[SHORT TASK]: Leave out the pictures and repeat exactly the lines from the one containing "List all objects from largest to smallest." through the end of the records.

[DATA FOR THE TASK]:
/---
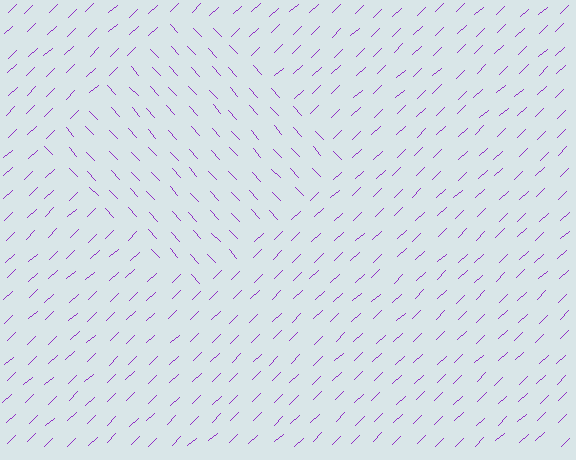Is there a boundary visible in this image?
Yes, there is a texture boundary formed by a change in line orientation.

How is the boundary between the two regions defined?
The boundary is defined purely by a change in line orientation (approximately 89 degrees difference). All lines are the same color and thickness.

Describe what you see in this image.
The image is filled with small purple line segments. A diamond region in the image has lines oriented differently from the surrounding lines, creating a visible texture boundary.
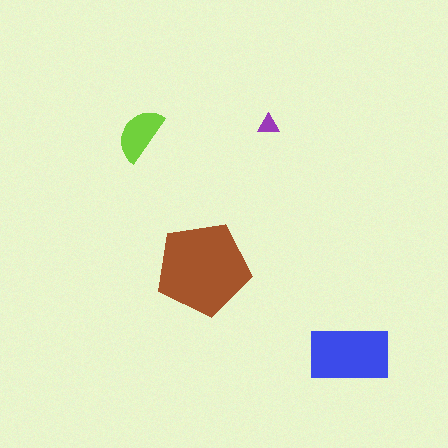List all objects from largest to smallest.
The brown pentagon, the blue rectangle, the lime semicircle, the purple triangle.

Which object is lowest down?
The blue rectangle is bottommost.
\---
[SOLUTION TO THE PROBLEM]:
List all objects from largest to smallest.
The brown pentagon, the blue rectangle, the lime semicircle, the purple triangle.

Which object is lowest down?
The blue rectangle is bottommost.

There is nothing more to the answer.